>> START

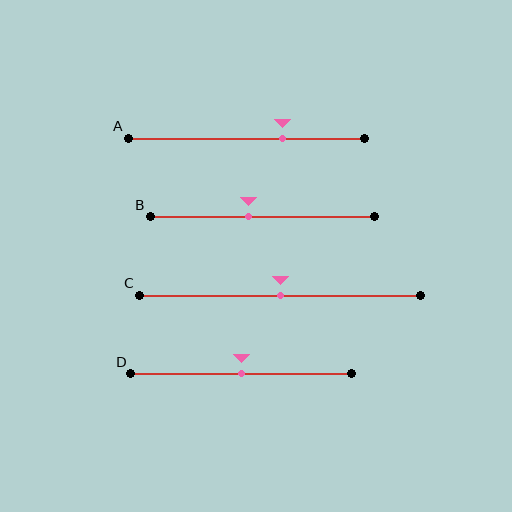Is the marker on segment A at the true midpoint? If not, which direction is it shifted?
No, the marker on segment A is shifted to the right by about 15% of the segment length.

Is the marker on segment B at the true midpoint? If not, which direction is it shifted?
No, the marker on segment B is shifted to the left by about 6% of the segment length.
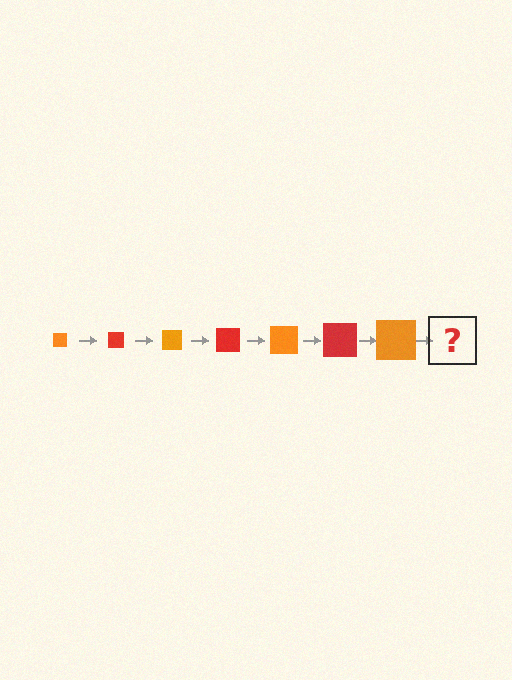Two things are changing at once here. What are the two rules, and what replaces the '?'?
The two rules are that the square grows larger each step and the color cycles through orange and red. The '?' should be a red square, larger than the previous one.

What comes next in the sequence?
The next element should be a red square, larger than the previous one.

>> END

**Set exercise:** Reproduce all the entries that precede this task, word for word, minus any pictures.

**Task answer:**
Is the marker on segment A at the true midpoint? If not, which direction is it shifted?
No, the marker on segment A is shifted to the right by about 15% of the segment length.

Is the marker on segment B at the true midpoint? If not, which direction is it shifted?
No, the marker on segment B is shifted to the left by about 6% of the segment length.
Two things are changing at once here. What are the two rules, and what replaces the '?'?
The two rules are that the square grows larger each step and the color cycles through orange and red. The '?' should be a red square, larger than the previous one.

What comes next in the sequence?
The next element should be a red square, larger than the previous one.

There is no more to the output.